PROBLEM STATEMENT:
Return all of the entries exactly, with nothing added or left out.

....

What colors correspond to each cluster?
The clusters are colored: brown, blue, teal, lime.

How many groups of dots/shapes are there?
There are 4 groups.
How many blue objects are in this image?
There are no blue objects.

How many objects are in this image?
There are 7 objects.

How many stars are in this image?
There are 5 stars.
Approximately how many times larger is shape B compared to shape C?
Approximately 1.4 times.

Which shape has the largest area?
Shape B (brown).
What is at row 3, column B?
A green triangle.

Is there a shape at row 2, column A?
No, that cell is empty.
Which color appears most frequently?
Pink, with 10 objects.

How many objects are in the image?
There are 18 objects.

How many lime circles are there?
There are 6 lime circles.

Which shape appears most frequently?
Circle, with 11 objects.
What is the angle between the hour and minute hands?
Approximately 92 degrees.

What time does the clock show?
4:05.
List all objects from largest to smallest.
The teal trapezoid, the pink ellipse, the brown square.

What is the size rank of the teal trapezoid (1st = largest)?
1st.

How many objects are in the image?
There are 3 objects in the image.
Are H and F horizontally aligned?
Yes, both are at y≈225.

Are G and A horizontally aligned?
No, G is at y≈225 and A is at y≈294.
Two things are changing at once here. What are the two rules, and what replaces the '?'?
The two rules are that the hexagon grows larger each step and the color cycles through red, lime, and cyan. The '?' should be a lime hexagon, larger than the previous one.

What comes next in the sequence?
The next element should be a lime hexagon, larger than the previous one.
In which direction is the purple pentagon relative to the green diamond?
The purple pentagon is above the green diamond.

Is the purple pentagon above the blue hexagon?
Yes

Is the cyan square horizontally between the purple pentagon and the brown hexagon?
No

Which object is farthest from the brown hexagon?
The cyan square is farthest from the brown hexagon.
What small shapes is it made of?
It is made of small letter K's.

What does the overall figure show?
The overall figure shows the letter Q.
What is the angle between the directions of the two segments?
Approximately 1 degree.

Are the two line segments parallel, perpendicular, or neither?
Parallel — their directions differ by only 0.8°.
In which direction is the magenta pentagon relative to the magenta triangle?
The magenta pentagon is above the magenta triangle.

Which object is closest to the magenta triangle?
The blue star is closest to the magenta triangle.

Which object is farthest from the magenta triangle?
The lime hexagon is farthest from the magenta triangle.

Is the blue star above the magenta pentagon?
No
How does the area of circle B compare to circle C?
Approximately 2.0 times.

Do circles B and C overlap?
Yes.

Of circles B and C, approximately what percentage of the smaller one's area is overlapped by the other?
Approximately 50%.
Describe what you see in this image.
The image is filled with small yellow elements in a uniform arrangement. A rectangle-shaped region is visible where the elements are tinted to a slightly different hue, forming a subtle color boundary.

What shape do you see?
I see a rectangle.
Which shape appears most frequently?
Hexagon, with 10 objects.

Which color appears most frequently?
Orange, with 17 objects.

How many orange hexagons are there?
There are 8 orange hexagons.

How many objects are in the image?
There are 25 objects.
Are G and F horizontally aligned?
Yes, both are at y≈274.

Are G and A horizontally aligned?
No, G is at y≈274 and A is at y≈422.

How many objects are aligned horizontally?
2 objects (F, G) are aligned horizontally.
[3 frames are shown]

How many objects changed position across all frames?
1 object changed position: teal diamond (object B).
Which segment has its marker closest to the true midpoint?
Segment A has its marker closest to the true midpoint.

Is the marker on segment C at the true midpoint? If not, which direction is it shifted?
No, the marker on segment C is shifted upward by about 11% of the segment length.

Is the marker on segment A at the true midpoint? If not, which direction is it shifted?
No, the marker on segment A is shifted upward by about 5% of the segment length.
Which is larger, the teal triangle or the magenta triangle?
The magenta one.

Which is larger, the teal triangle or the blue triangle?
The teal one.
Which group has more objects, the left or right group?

....

OUTPUT OF THE TASK:
What colors correspond to each cluster?
The clusters are colored: brown, blue, teal, lime.

How many groups of dots/shapes are there?
There are 4 groups.
How many blue objects are in this image?
There are no blue objects.

How many objects are in this image?
There are 7 objects.

How many stars are in this image?
There are 5 stars.
Approximately how many times larger is shape B compared to shape C?
Approximately 1.4 times.

Which shape has the largest area?
Shape B (brown).
What is at row 3, column B?
A green triangle.

Is there a shape at row 2, column A?
No, that cell is empty.
Which color appears most frequently?
Pink, with 10 objects.

How many objects are in the image?
There are 18 objects.

How many lime circles are there?
There are 6 lime circles.

Which shape appears most frequently?
Circle, with 11 objects.
What is the angle between the hour and minute hands?
Approximately 92 degrees.

What time does the clock show?
4:05.
List all objects from largest to smallest.
The teal trapezoid, the pink ellipse, the brown square.

What is the size rank of the teal trapezoid (1st = largest)?
1st.

How many objects are in the image?
There are 3 objects in the image.
Are H and F horizontally aligned?
Yes, both are at y≈225.

Are G and A horizontally aligned?
No, G is at y≈225 and A is at y≈294.
Two things are changing at once here. What are the two rules, and what replaces the '?'?
The two rules are that the hexagon grows larger each step and the color cycles through red, lime, and cyan. The '?' should be a lime hexagon, larger than the previous one.

What comes next in the sequence?
The next element should be a lime hexagon, larger than the previous one.
In which direction is the purple pentagon relative to the green diamond?
The purple pentagon is above the green diamond.

Is the purple pentagon above the blue hexagon?
Yes

Is the cyan square horizontally between the purple pentagon and the brown hexagon?
No

Which object is farthest from the brown hexagon?
The cyan square is farthest from the brown hexagon.
What small shapes is it made of?
It is made of small letter K's.

What does the overall figure show?
The overall figure shows the letter Q.
What is the angle between the directions of the two segments?
Approximately 1 degree.

Are the two line segments parallel, perpendicular, or neither?
Parallel — their directions differ by only 0.8°.
In which direction is the magenta pentagon relative to the magenta triangle?
The magenta pentagon is above the magenta triangle.

Which object is closest to the magenta triangle?
The blue star is closest to the magenta triangle.

Which object is farthest from the magenta triangle?
The lime hexagon is farthest from the magenta triangle.

Is the blue star above the magenta pentagon?
No
How does the area of circle B compare to circle C?
Approximately 2.0 times.

Do circles B and C overlap?
Yes.

Of circles B and C, approximately what percentage of the smaller one's area is overlapped by the other?
Approximately 50%.
Describe what you see in this image.
The image is filled with small yellow elements in a uniform arrangement. A rectangle-shaped region is visible where the elements are tinted to a slightly different hue, forming a subtle color boundary.

What shape do you see?
I see a rectangle.
Which shape appears most frequently?
Hexagon, with 10 objects.

Which color appears most frequently?
Orange, with 17 objects.

How many orange hexagons are there?
There are 8 orange hexagons.

How many objects are in the image?
There are 25 objects.
Are G and F horizontally aligned?
Yes, both are at y≈274.

Are G and A horizontally aligned?
No, G is at y≈274 and A is at y≈422.

How many objects are aligned horizontally?
2 objects (F, G) are aligned horizontally.
[3 frames are shown]

How many objects changed position across all frames?
1 object changed position: teal diamond (object B).
Which segment has its marker closest to the true midpoint?
Segment A has its marker closest to the true midpoint.

Is the marker on segment C at the true midpoint? If not, which direction is it shifted?
No, the marker on segment C is shifted upward by about 11% of the segment length.

Is the marker on segment A at the true midpoint? If not, which direction is it shifted?
No, the marker on segment A is shifted upward by about 5% of the segment length.
Which is larger, the teal triangle or the magenta triangle?
The magenta one.

Which is larger, the teal triangle or the blue triangle?
The teal one.
Which group has more objects, the left or right group?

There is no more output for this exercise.